AIM OF THE EXERCISE. Set all the material down again unchanged, without the pictures.

RAW DATA.
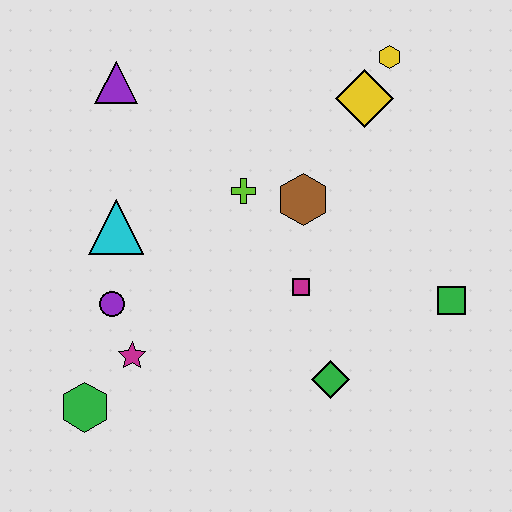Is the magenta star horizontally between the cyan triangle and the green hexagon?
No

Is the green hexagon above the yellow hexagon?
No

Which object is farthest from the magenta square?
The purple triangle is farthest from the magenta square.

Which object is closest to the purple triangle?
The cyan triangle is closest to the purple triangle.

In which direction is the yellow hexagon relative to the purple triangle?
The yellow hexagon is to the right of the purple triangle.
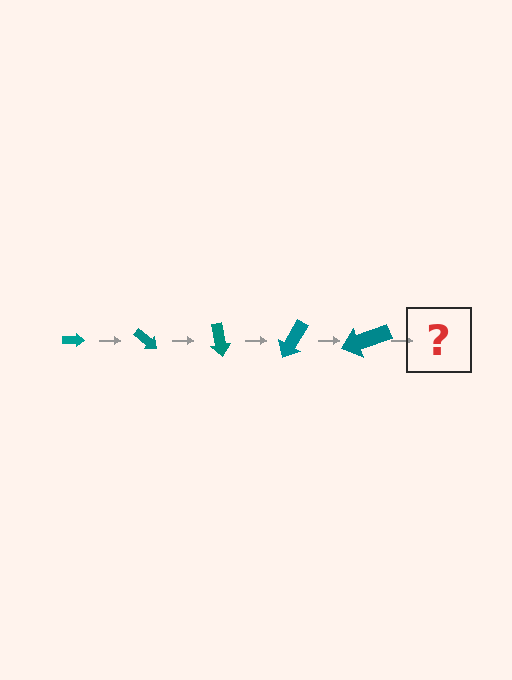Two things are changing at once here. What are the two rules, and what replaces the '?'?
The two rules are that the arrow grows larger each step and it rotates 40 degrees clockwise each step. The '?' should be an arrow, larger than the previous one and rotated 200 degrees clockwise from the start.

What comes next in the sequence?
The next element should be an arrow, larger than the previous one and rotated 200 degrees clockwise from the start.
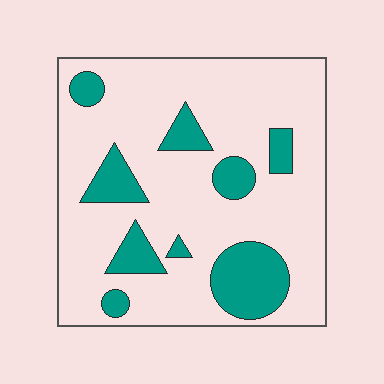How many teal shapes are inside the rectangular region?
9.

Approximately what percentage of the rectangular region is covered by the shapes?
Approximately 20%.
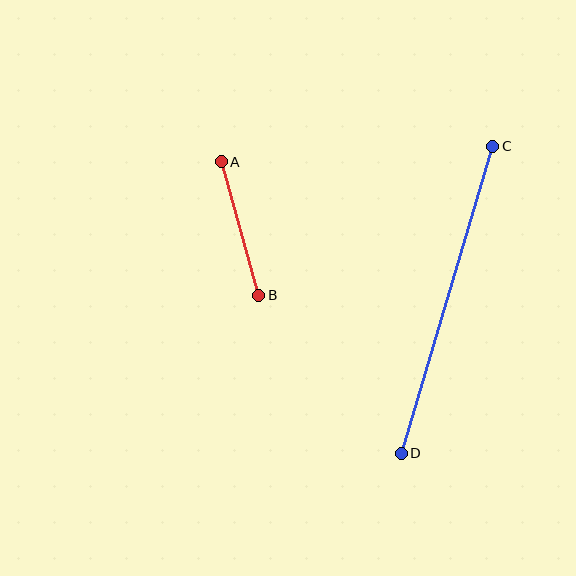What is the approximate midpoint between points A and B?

REPLY.
Is the magenta star horizontally between the cyan triangle and the green hexagon?
No

Is the green hexagon above the yellow hexagon?
No

Which object is farthest from the magenta square?
The purple triangle is farthest from the magenta square.

Which object is closest to the purple triangle?
The cyan triangle is closest to the purple triangle.

In which direction is the yellow hexagon relative to the purple triangle?
The yellow hexagon is to the right of the purple triangle.
Two things are changing at once here. What are the two rules, and what replaces the '?'?
The two rules are that the arrow grows larger each step and it rotates 40 degrees clockwise each step. The '?' should be an arrow, larger than the previous one and rotated 200 degrees clockwise from the start.

What comes next in the sequence?
The next element should be an arrow, larger than the previous one and rotated 200 degrees clockwise from the start.
How many teal shapes are inside the rectangular region?
9.

Approximately what percentage of the rectangular region is covered by the shapes?
Approximately 20%.
What is the approximate midpoint between points A and B?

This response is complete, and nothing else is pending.